***** Listed records *****

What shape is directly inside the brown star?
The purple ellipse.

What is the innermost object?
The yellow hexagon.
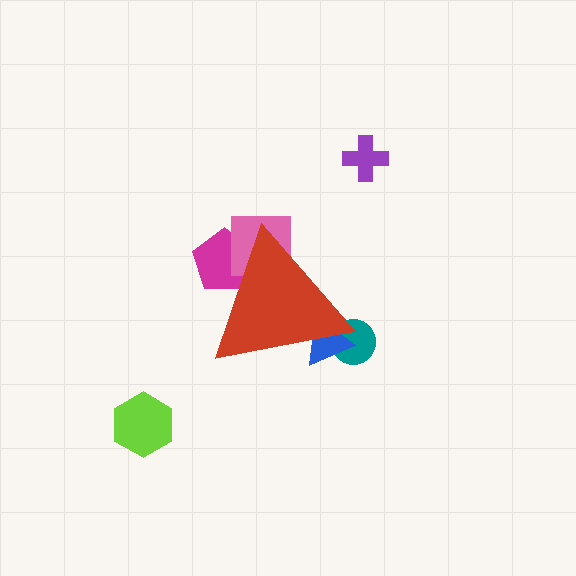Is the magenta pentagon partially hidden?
Yes, the magenta pentagon is partially hidden behind the red triangle.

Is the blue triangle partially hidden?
Yes, the blue triangle is partially hidden behind the red triangle.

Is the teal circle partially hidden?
Yes, the teal circle is partially hidden behind the red triangle.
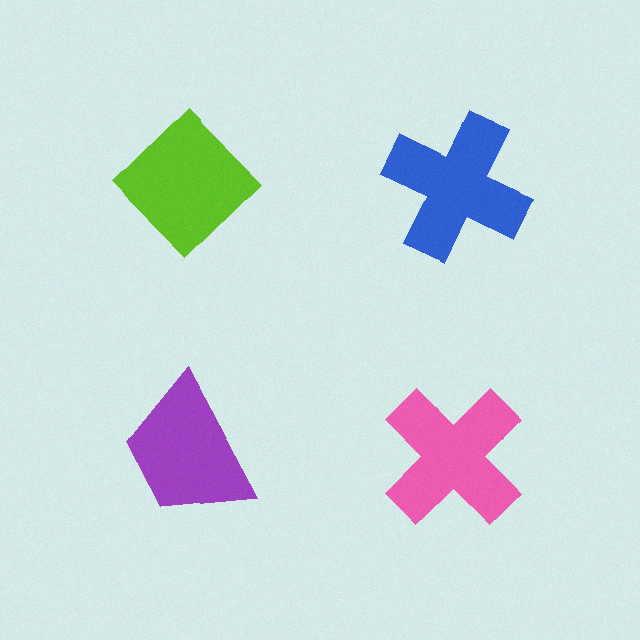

*****

_Work to complete_
Take the entries shown above and quote them verbatim, passing over the pictures.

_Complete response_
What shape is directly inside the brown star?
The purple ellipse.

What is the innermost object?
The yellow hexagon.
Is the magenta pentagon partially hidden?
Yes, the magenta pentagon is partially hidden behind the red triangle.

Is the blue triangle partially hidden?
Yes, the blue triangle is partially hidden behind the red triangle.

Is the teal circle partially hidden?
Yes, the teal circle is partially hidden behind the red triangle.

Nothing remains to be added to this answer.